Problem requirements
Make an exact copy of every record that follows.

[Records about rendered figures]
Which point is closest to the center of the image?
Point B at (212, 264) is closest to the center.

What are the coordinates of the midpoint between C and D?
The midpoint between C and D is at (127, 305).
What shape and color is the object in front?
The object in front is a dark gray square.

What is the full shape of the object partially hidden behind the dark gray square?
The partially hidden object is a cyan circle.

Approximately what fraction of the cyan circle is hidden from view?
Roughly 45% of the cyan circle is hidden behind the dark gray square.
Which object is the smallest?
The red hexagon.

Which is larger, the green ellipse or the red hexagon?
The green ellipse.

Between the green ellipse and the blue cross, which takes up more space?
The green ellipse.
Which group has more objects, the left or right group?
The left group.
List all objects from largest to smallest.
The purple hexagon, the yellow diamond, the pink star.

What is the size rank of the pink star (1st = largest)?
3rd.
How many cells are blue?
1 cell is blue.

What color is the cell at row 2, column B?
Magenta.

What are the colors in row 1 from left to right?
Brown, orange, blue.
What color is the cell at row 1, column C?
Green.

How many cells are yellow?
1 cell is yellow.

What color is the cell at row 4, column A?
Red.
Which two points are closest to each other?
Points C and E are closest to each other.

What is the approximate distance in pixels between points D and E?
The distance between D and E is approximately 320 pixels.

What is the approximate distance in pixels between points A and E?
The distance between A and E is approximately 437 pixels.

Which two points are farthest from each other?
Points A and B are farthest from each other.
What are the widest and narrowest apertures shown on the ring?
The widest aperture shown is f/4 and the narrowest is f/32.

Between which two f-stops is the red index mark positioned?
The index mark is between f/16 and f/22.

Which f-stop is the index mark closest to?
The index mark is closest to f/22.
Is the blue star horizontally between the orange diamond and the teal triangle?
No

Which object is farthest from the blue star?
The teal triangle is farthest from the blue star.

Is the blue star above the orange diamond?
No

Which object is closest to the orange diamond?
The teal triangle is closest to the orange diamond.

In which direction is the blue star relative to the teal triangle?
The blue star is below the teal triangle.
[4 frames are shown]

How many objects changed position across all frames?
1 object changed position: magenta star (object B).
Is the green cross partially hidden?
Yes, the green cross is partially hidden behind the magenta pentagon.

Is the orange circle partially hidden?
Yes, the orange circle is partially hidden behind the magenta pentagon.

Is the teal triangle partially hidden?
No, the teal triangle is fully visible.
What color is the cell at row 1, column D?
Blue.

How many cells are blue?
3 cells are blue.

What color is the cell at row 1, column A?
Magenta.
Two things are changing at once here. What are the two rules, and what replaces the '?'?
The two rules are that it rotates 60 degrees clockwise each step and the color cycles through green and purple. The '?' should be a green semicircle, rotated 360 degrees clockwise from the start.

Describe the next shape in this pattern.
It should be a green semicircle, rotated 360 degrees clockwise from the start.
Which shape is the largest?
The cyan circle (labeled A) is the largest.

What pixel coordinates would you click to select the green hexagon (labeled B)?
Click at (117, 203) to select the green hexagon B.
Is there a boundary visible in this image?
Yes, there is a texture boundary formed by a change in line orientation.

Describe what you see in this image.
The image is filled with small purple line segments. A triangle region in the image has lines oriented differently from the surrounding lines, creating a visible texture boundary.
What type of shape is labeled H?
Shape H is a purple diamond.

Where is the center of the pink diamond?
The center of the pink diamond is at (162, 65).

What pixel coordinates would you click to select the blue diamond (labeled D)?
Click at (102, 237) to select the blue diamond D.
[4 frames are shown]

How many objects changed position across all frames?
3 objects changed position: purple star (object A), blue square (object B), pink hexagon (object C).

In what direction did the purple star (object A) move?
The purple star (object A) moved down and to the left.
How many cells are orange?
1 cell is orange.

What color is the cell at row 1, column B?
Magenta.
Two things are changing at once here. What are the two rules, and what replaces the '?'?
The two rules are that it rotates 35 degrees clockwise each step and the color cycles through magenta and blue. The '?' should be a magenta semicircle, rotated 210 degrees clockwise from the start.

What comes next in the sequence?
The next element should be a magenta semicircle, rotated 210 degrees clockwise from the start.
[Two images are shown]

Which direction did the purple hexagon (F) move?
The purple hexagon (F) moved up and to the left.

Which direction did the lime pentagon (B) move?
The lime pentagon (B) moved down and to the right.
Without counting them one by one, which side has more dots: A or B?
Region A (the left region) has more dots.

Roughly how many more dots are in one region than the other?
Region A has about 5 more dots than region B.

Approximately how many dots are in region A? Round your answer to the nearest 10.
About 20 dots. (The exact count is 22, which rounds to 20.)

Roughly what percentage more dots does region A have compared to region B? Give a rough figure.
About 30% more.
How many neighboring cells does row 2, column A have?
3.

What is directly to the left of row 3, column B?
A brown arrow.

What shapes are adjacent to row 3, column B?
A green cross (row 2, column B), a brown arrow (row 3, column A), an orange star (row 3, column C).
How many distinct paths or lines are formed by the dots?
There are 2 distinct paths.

Response area
Which point is closest to the center of the image?
Point B at (212, 264) is closest to the center.

What are the coordinates of the midpoint between C and D?
The midpoint between C and D is at (127, 305).
What shape and color is the object in front?
The object in front is a dark gray square.

What is the full shape of the object partially hidden behind the dark gray square?
The partially hidden object is a cyan circle.

Approximately what fraction of the cyan circle is hidden from view?
Roughly 45% of the cyan circle is hidden behind the dark gray square.
Which object is the smallest?
The red hexagon.

Which is larger, the green ellipse or the red hexagon?
The green ellipse.

Between the green ellipse and the blue cross, which takes up more space?
The green ellipse.
Which group has more objects, the left or right group?
The left group.
List all objects from largest to smallest.
The purple hexagon, the yellow diamond, the pink star.

What is the size rank of the pink star (1st = largest)?
3rd.
How many cells are blue?
1 cell is blue.

What color is the cell at row 2, column B?
Magenta.

What are the colors in row 1 from left to right?
Brown, orange, blue.
What color is the cell at row 1, column C?
Green.

How many cells are yellow?
1 cell is yellow.

What color is the cell at row 4, column A?
Red.
Which two points are closest to each other?
Points C and E are closest to each other.

What is the approximate distance in pixels between points D and E?
The distance between D and E is approximately 320 pixels.

What is the approximate distance in pixels between points A and E?
The distance between A and E is approximately 437 pixels.

Which two points are farthest from each other?
Points A and B are farthest from each other.
What are the widest and narrowest apertures shown on the ring?
The widest aperture shown is f/4 and the narrowest is f/32.

Between which two f-stops is the red index mark positioned?
The index mark is between f/16 and f/22.

Which f-stop is the index mark closest to?
The index mark is closest to f/22.
Is the blue star horizontally between the orange diamond and the teal triangle?
No

Which object is farthest from the blue star?
The teal triangle is farthest from the blue star.

Is the blue star above the orange diamond?
No

Which object is closest to the orange diamond?
The teal triangle is closest to the orange diamond.

In which direction is the blue star relative to the teal triangle?
The blue star is below the teal triangle.
[4 frames are shown]

How many objects changed position across all frames?
1 object changed position: magenta star (object B).
Is the green cross partially hidden?
Yes, the green cross is partially hidden behind the magenta pentagon.

Is the orange circle partially hidden?
Yes, the orange circle is partially hidden behind the magenta pentagon.

Is the teal triangle partially hidden?
No, the teal triangle is fully visible.
What color is the cell at row 1, column D?
Blue.

How many cells are blue?
3 cells are blue.

What color is the cell at row 1, column A?
Magenta.
Two things are changing at once here. What are the two rules, and what replaces the '?'?
The two rules are that it rotates 60 degrees clockwise each step and the color cycles through green and purple. The '?' should be a green semicircle, rotated 360 degrees clockwise from the start.

Describe the next shape in this pattern.
It should be a green semicircle, rotated 360 degrees clockwise from the start.
Which shape is the largest?
The cyan circle (labeled A) is the largest.

What pixel coordinates would you click to select the green hexagon (labeled B)?
Click at (117, 203) to select the green hexagon B.
Is there a boundary visible in this image?
Yes, there is a texture boundary formed by a change in line orientation.

Describe what you see in this image.
The image is filled with small purple line segments. A triangle region in the image has lines oriented differently from the surrounding lines, creating a visible texture boundary.
What type of shape is labeled H?
Shape H is a purple diamond.

Where is the center of the pink diamond?
The center of the pink diamond is at (162, 65).

What pixel coordinates would you click to select the blue diamond (labeled D)?
Click at (102, 237) to select the blue diamond D.
[4 frames are shown]

How many objects changed position across all frames?
3 objects changed position: purple star (object A), blue square (object B), pink hexagon (object C).

In what direction did the purple star (object A) move?
The purple star (object A) moved down and to the left.
How many cells are orange?
1 cell is orange.

What color is the cell at row 1, column B?
Magenta.
Two things are changing at once here. What are the two rules, and what replaces the '?'?
The two rules are that it rotates 35 degrees clockwise each step and the color cycles through magenta and blue. The '?' should be a magenta semicircle, rotated 210 degrees clockwise from the start.

What comes next in the sequence?
The next element should be a magenta semicircle, rotated 210 degrees clockwise from the start.
[Two images are shown]

Which direction did the purple hexagon (F) move?
The purple hexagon (F) moved up and to the left.

Which direction did the lime pentagon (B) move?
The lime pentagon (B) moved down and to the right.
Without counting them one by one, which side has more dots: A or B?
Region A (the left region) has more dots.

Roughly how many more dots are in one region than the other?
Region A has about 5 more dots than region B.

Approximately how many dots are in region A? Round your answer to the nearest 10.
About 20 dots. (The exact count is 22, which rounds to 20.)

Roughly what percentage more dots does region A have compared to region B? Give a rough figure.
About 30% more.
How many neighboring cells does row 2, column A have?
3.

What is directly to the left of row 3, column B?
A brown arrow.

What shapes are adjacent to row 3, column B?
A green cross (row 2, column B), a brown arrow (row 3, column A), an orange star (row 3, column C).
How many distinct paths or lines are formed by the dots?
There are 2 distinct paths.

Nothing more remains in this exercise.